__Set problem__: Copy the line with "Is the purple semicircle" and all lines following it through the last line of the entries, exactly as written.

__Materials provided__:

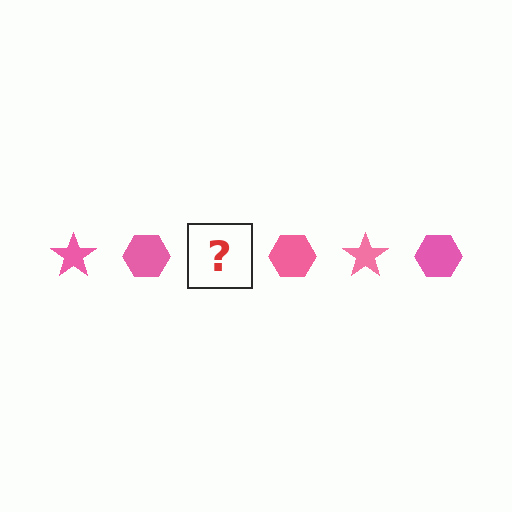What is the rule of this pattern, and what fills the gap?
The rule is that the pattern cycles through star, hexagon shapes in pink. The gap should be filled with a pink star.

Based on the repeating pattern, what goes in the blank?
The blank should be a pink star.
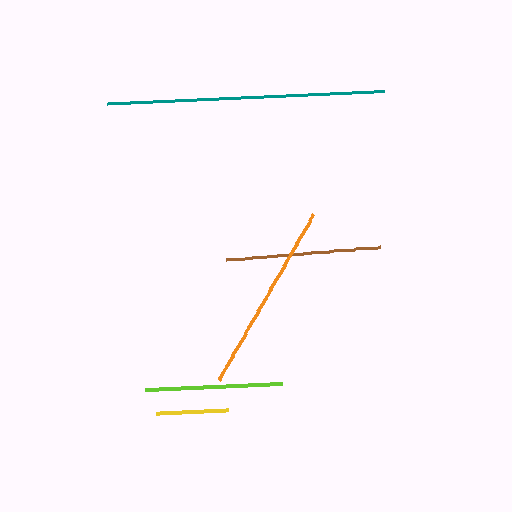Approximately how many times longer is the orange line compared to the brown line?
The orange line is approximately 1.2 times the length of the brown line.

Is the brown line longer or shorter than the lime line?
The brown line is longer than the lime line.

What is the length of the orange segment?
The orange segment is approximately 191 pixels long.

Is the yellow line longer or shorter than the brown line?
The brown line is longer than the yellow line.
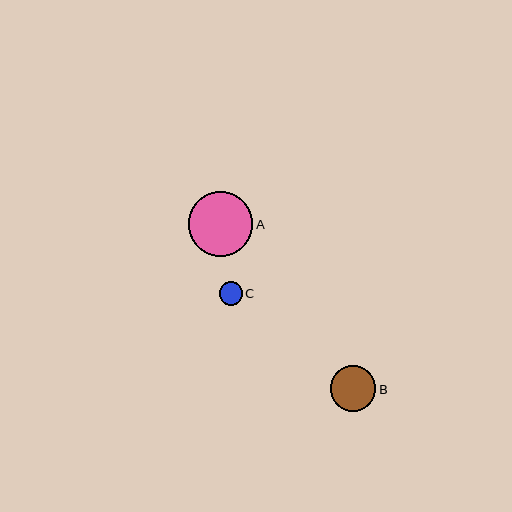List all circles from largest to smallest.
From largest to smallest: A, B, C.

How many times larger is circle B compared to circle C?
Circle B is approximately 1.9 times the size of circle C.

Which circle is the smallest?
Circle C is the smallest with a size of approximately 23 pixels.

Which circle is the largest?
Circle A is the largest with a size of approximately 64 pixels.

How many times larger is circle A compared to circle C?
Circle A is approximately 2.7 times the size of circle C.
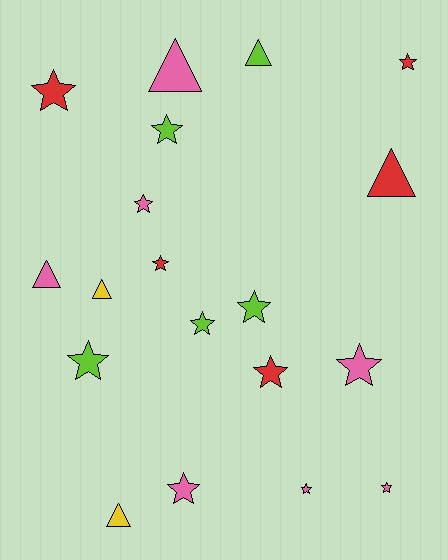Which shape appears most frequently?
Star, with 13 objects.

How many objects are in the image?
There are 19 objects.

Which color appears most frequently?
Pink, with 7 objects.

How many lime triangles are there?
There is 1 lime triangle.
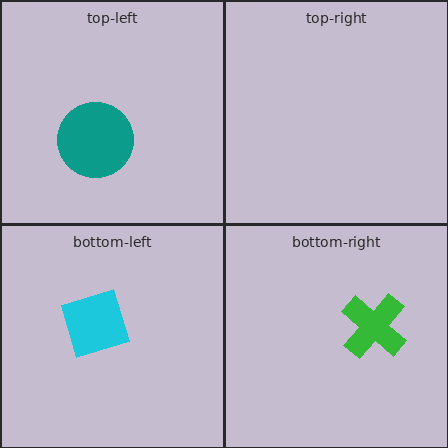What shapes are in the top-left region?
The teal circle.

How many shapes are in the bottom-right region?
1.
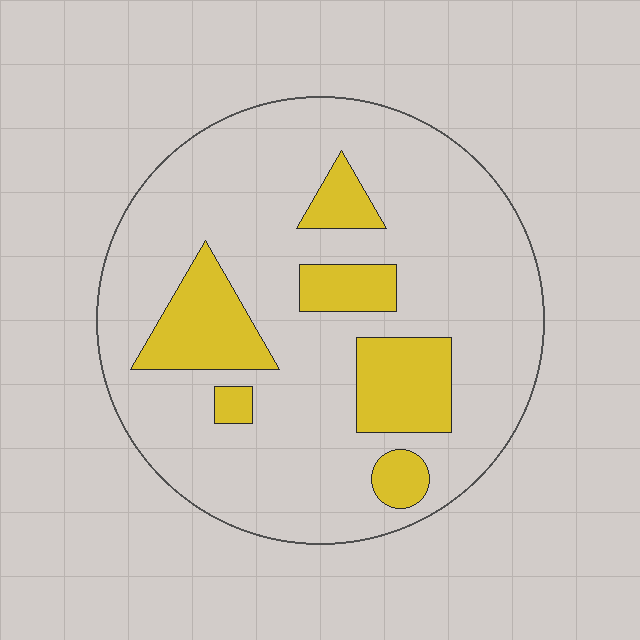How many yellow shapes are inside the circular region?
6.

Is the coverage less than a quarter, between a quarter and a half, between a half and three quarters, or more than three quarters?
Less than a quarter.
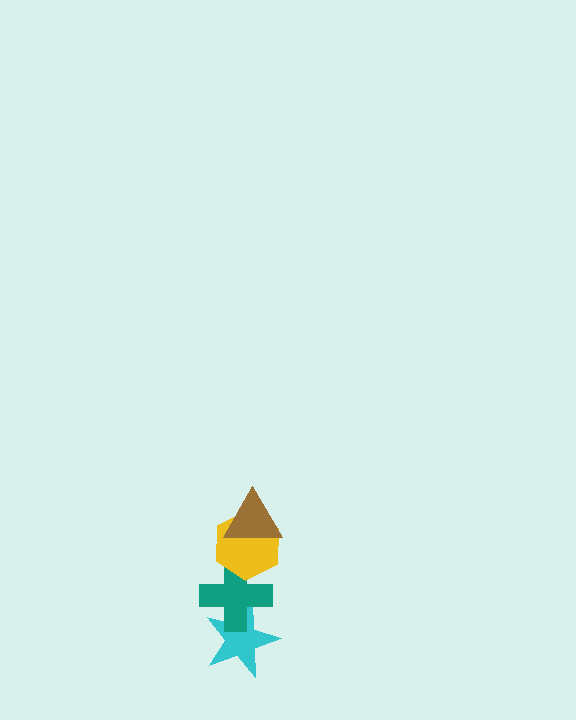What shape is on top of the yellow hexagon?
The brown triangle is on top of the yellow hexagon.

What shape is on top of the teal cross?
The yellow hexagon is on top of the teal cross.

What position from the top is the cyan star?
The cyan star is 4th from the top.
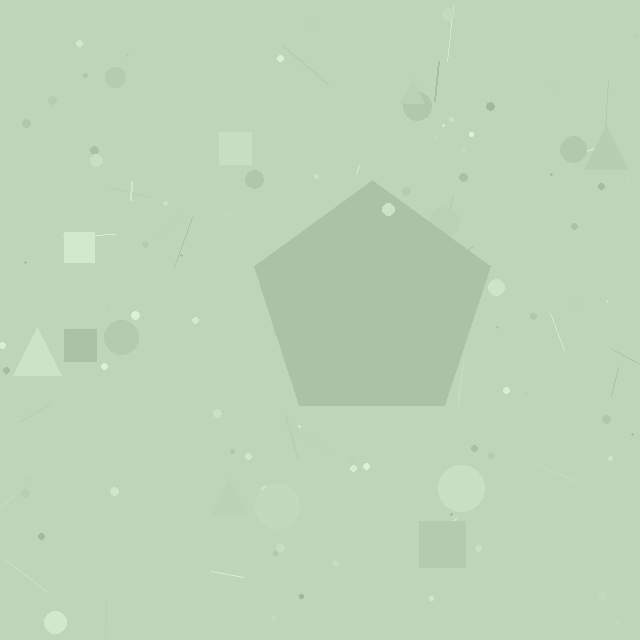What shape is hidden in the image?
A pentagon is hidden in the image.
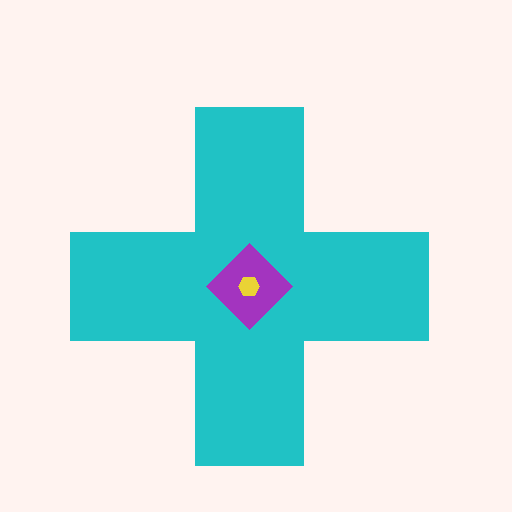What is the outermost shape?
The cyan cross.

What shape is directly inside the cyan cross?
The purple diamond.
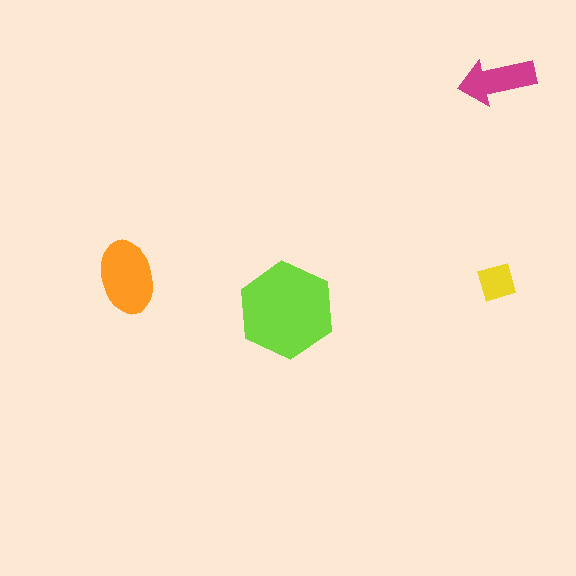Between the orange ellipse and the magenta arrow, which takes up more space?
The orange ellipse.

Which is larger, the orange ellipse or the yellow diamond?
The orange ellipse.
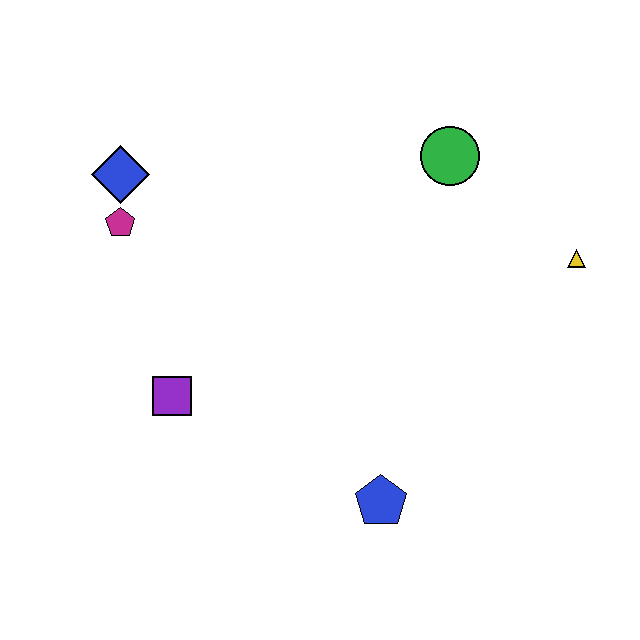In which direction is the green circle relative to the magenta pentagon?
The green circle is to the right of the magenta pentagon.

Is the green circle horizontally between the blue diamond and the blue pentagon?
No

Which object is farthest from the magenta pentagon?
The yellow triangle is farthest from the magenta pentagon.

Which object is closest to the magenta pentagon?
The blue diamond is closest to the magenta pentagon.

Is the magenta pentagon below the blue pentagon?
No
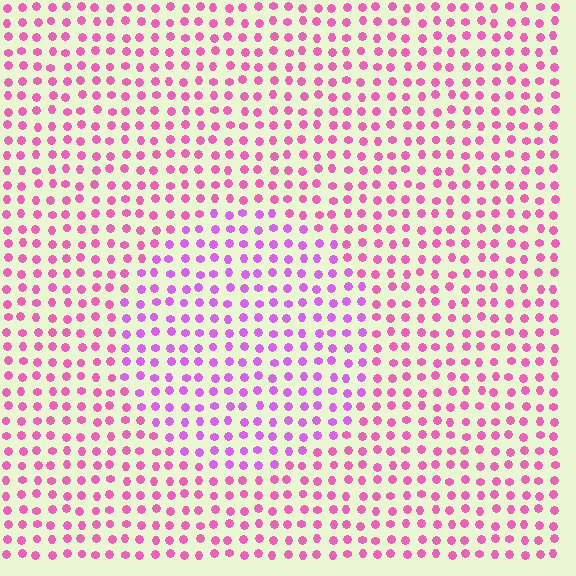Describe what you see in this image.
The image is filled with small pink elements in a uniform arrangement. A circle-shaped region is visible where the elements are tinted to a slightly different hue, forming a subtle color boundary.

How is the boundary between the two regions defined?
The boundary is defined purely by a slight shift in hue (about 31 degrees). Spacing, size, and orientation are identical on both sides.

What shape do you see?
I see a circle.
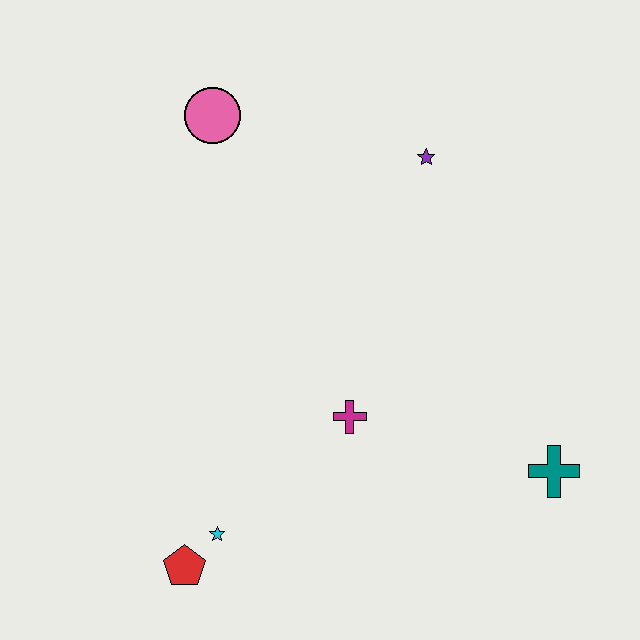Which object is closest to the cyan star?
The red pentagon is closest to the cyan star.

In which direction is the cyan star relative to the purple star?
The cyan star is below the purple star.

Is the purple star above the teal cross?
Yes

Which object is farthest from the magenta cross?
The pink circle is farthest from the magenta cross.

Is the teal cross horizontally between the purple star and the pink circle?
No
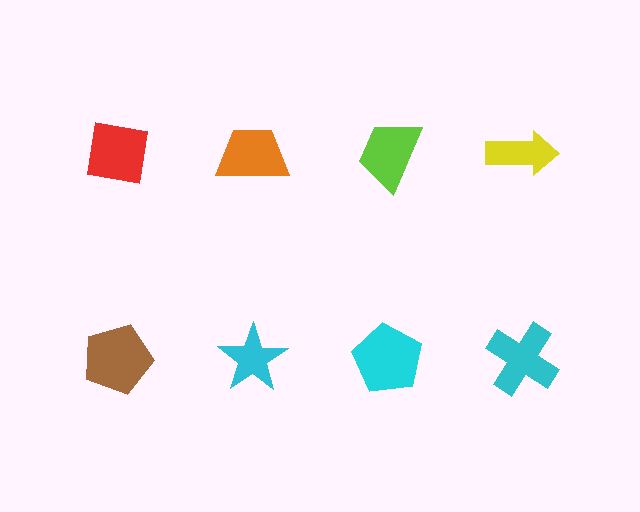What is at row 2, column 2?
A cyan star.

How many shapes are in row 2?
4 shapes.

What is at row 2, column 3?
A cyan pentagon.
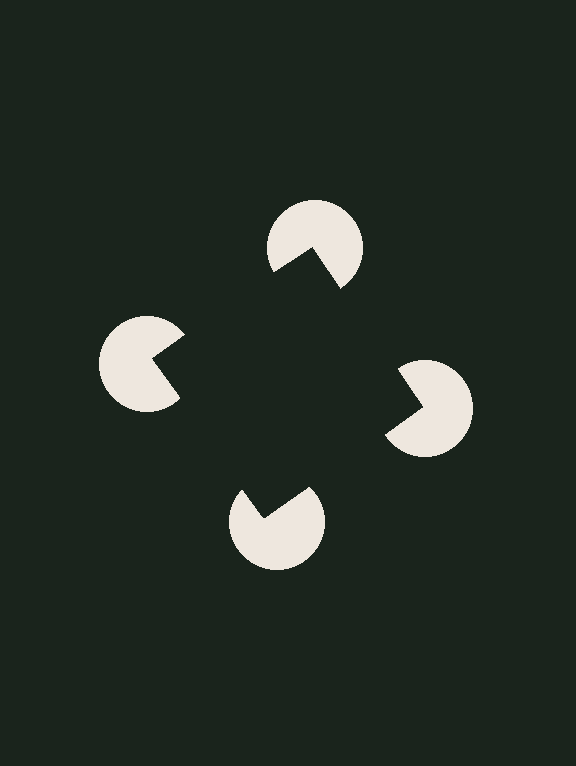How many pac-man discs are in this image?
There are 4 — one at each vertex of the illusory square.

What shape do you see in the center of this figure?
An illusory square — its edges are inferred from the aligned wedge cuts in the pac-man discs, not physically drawn.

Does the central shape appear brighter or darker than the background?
It typically appears slightly darker than the background, even though no actual brightness change is drawn.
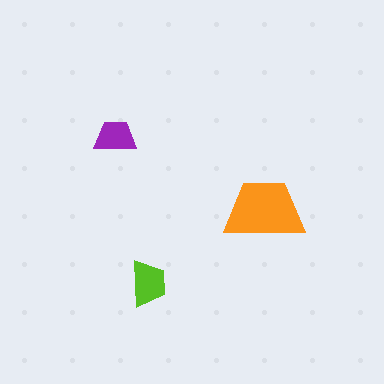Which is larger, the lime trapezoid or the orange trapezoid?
The orange one.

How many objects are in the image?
There are 3 objects in the image.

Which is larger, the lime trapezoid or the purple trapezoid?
The lime one.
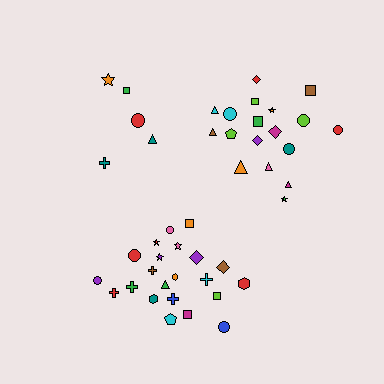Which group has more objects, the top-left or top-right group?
The top-right group.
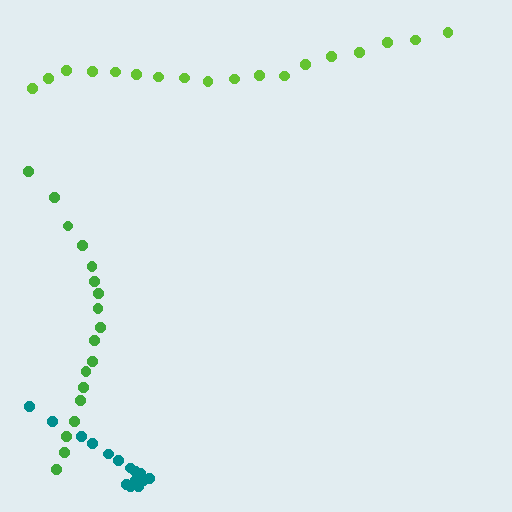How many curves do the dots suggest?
There are 3 distinct paths.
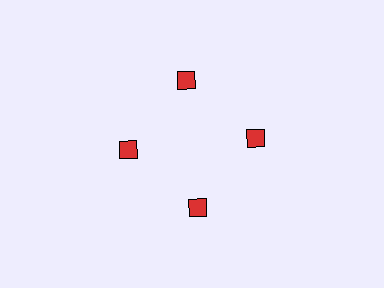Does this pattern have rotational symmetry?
Yes, this pattern has 4-fold rotational symmetry. It looks the same after rotating 90 degrees around the center.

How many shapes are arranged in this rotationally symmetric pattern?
There are 4 shapes, arranged in 4 groups of 1.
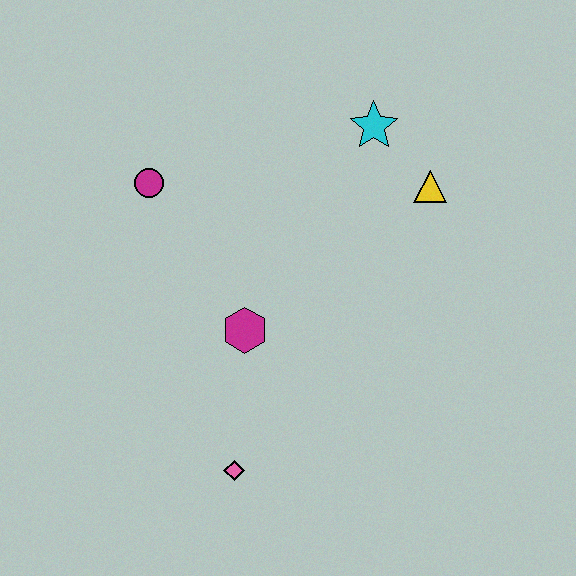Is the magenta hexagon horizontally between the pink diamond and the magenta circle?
No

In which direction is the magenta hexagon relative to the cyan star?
The magenta hexagon is below the cyan star.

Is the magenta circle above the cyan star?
No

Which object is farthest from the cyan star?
The pink diamond is farthest from the cyan star.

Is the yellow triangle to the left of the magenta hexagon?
No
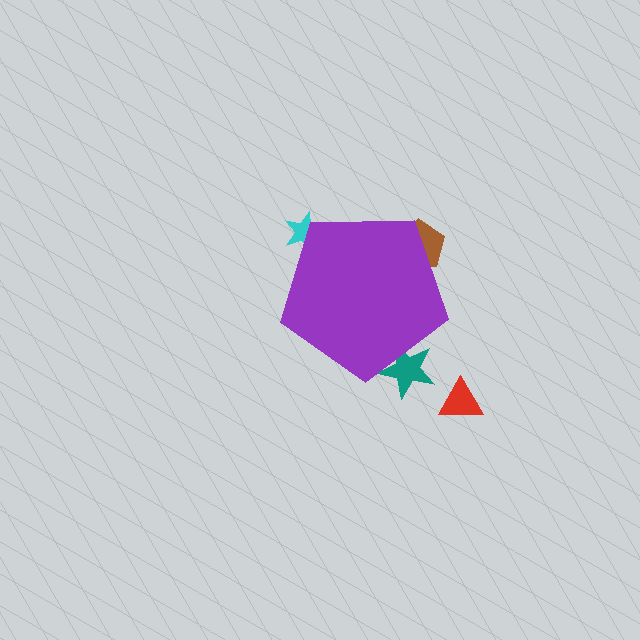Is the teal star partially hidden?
Yes, the teal star is partially hidden behind the purple pentagon.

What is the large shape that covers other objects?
A purple pentagon.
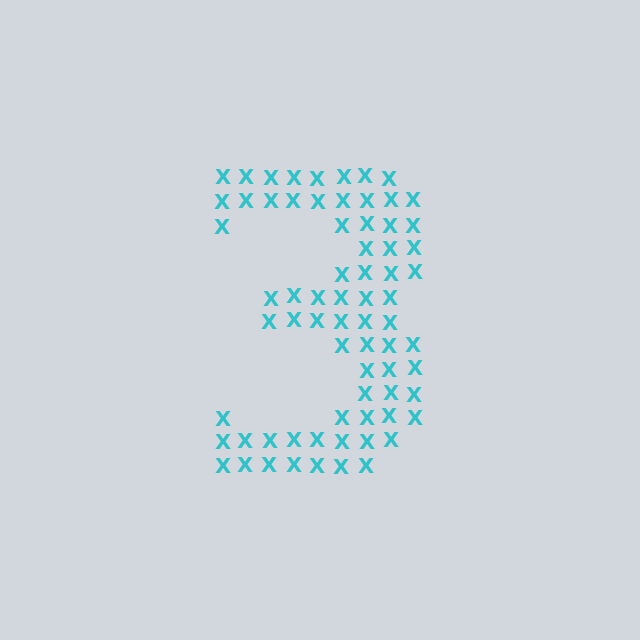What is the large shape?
The large shape is the digit 3.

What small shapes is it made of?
It is made of small letter X's.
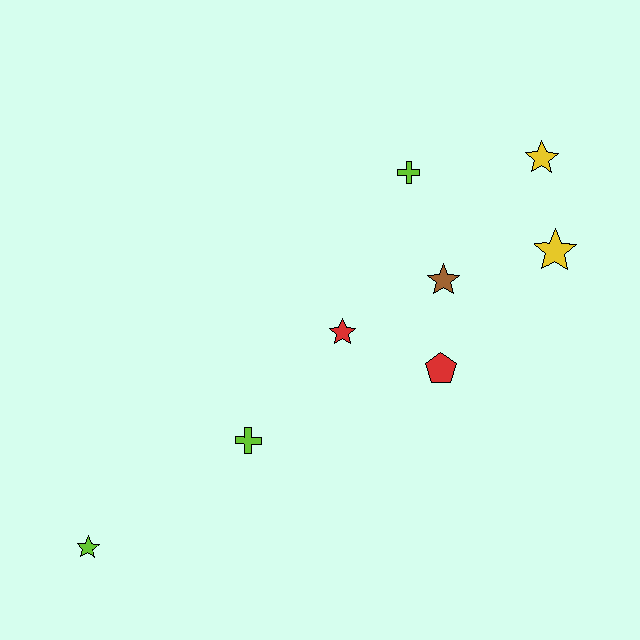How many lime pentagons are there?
There are no lime pentagons.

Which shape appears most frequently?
Star, with 5 objects.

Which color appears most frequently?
Lime, with 3 objects.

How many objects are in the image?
There are 8 objects.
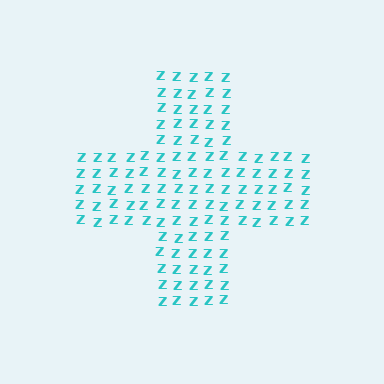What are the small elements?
The small elements are letter Z's.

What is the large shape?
The large shape is a cross.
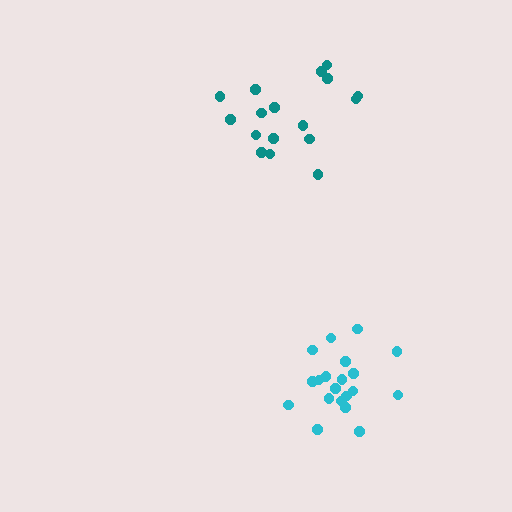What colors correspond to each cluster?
The clusters are colored: cyan, teal.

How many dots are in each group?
Group 1: 20 dots, Group 2: 17 dots (37 total).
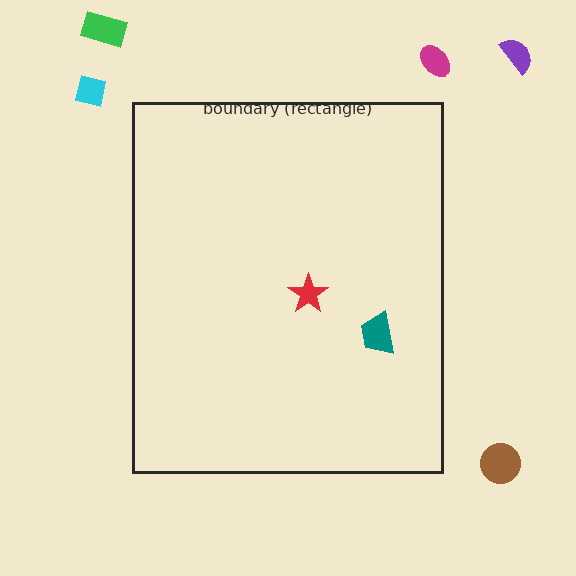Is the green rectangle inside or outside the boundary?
Outside.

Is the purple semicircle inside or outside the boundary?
Outside.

__Answer to the task__:
Is the purple semicircle inside or outside the boundary?
Outside.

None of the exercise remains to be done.